Transcribe only what runs from the line containing "How many overlapping" through the final line below, exactly, and leave every picture out.
::::::
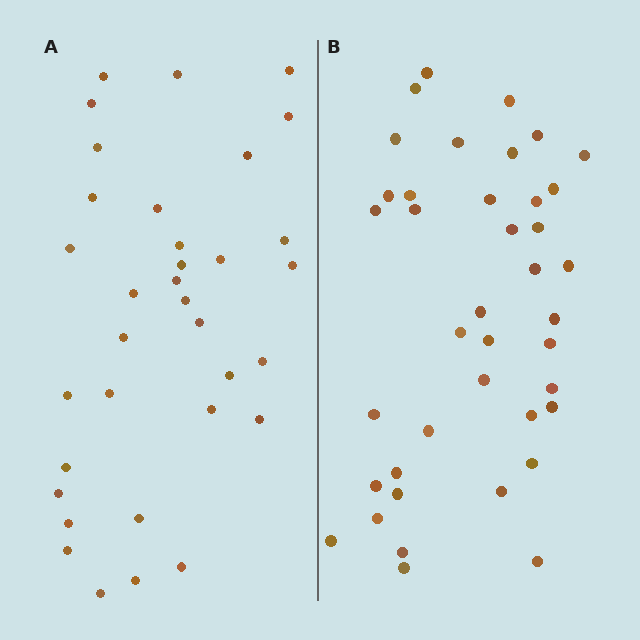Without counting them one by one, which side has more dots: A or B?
Region B (the right region) has more dots.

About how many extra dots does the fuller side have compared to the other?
Region B has about 6 more dots than region A.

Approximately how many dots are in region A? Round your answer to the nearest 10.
About 30 dots. (The exact count is 34, which rounds to 30.)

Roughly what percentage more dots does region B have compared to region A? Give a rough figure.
About 20% more.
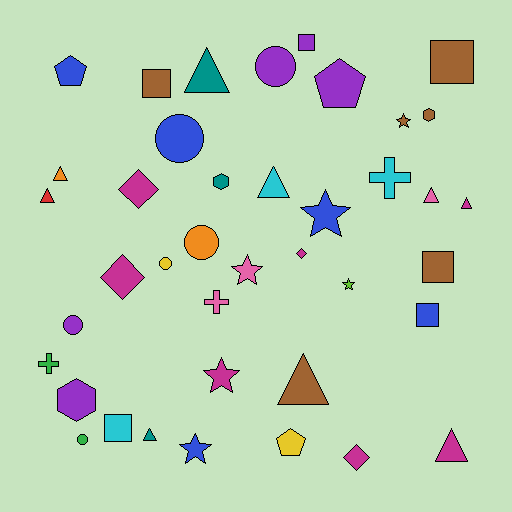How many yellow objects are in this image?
There are 2 yellow objects.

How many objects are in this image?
There are 40 objects.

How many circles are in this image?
There are 6 circles.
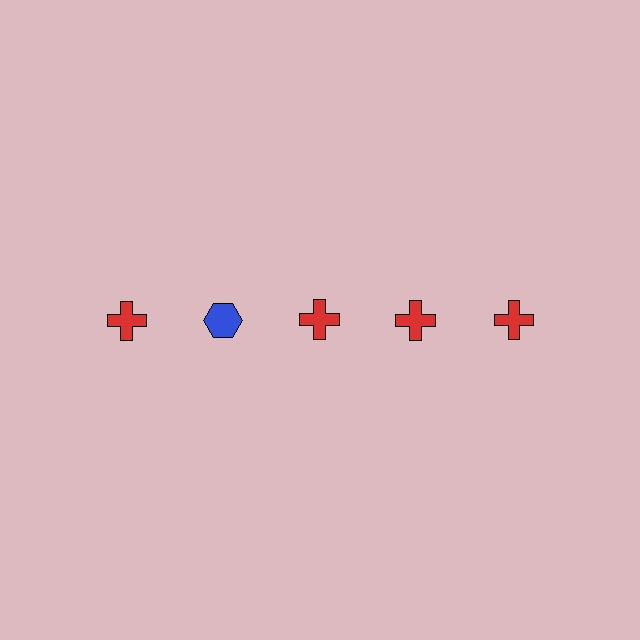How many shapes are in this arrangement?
There are 5 shapes arranged in a grid pattern.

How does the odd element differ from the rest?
It differs in both color (blue instead of red) and shape (hexagon instead of cross).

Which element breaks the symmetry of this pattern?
The blue hexagon in the top row, second from left column breaks the symmetry. All other shapes are red crosses.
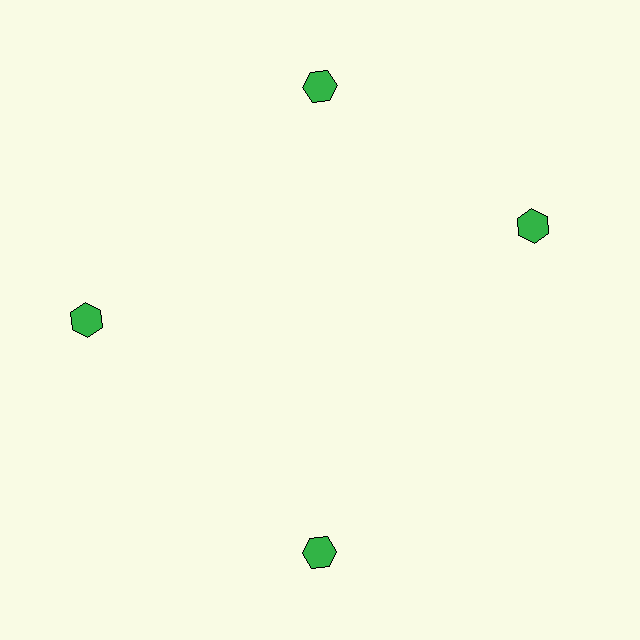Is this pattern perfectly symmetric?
No. The 4 green hexagons are arranged in a ring, but one element near the 3 o'clock position is rotated out of alignment along the ring, breaking the 4-fold rotational symmetry.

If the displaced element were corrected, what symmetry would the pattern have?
It would have 4-fold rotational symmetry — the pattern would map onto itself every 90 degrees.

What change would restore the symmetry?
The symmetry would be restored by rotating it back into even spacing with its neighbors so that all 4 hexagons sit at equal angles and equal distance from the center.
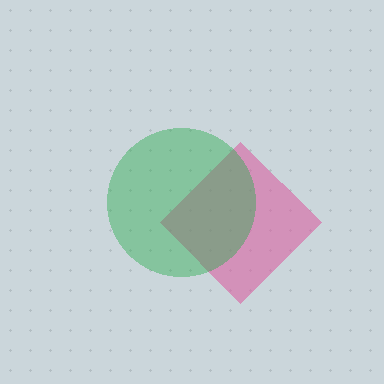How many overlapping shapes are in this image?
There are 2 overlapping shapes in the image.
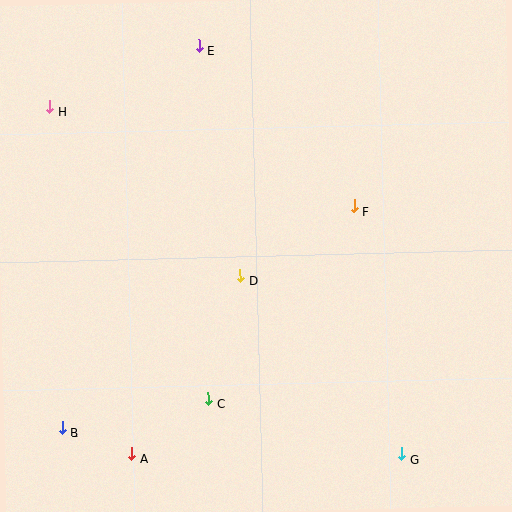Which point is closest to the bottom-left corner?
Point B is closest to the bottom-left corner.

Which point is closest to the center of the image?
Point D at (241, 282) is closest to the center.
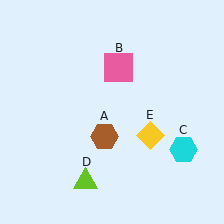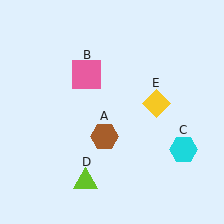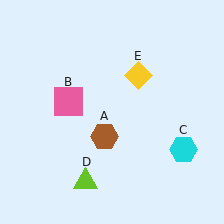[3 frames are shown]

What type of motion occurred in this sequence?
The pink square (object B), yellow diamond (object E) rotated counterclockwise around the center of the scene.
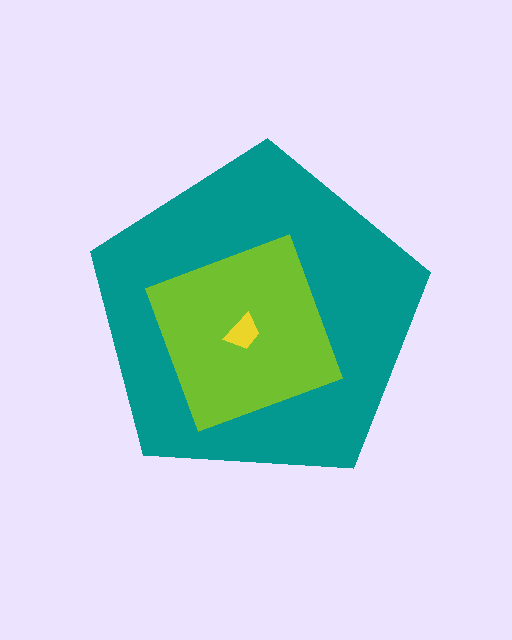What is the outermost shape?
The teal pentagon.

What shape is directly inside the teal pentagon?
The lime square.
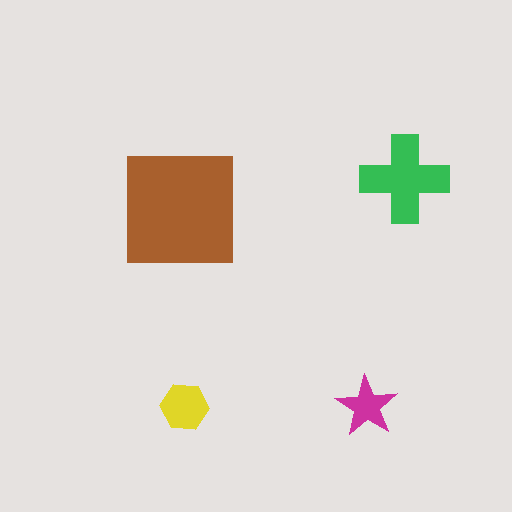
::::::
Answer in full -
How many overlapping shapes are in this image?
There are 2 overlapping shapes in the image.
Which point is closest to the bottom-left corner?
Point B is closest to the bottom-left corner.

Which point is closest to the center of the image?
Point D at (241, 282) is closest to the center.
[3 frames are shown]

What type of motion occurred in this sequence?
The pink square (object B), yellow diamond (object E) rotated counterclockwise around the center of the scene.
What is the outermost shape?
The teal pentagon.

What shape is directly inside the teal pentagon?
The lime square.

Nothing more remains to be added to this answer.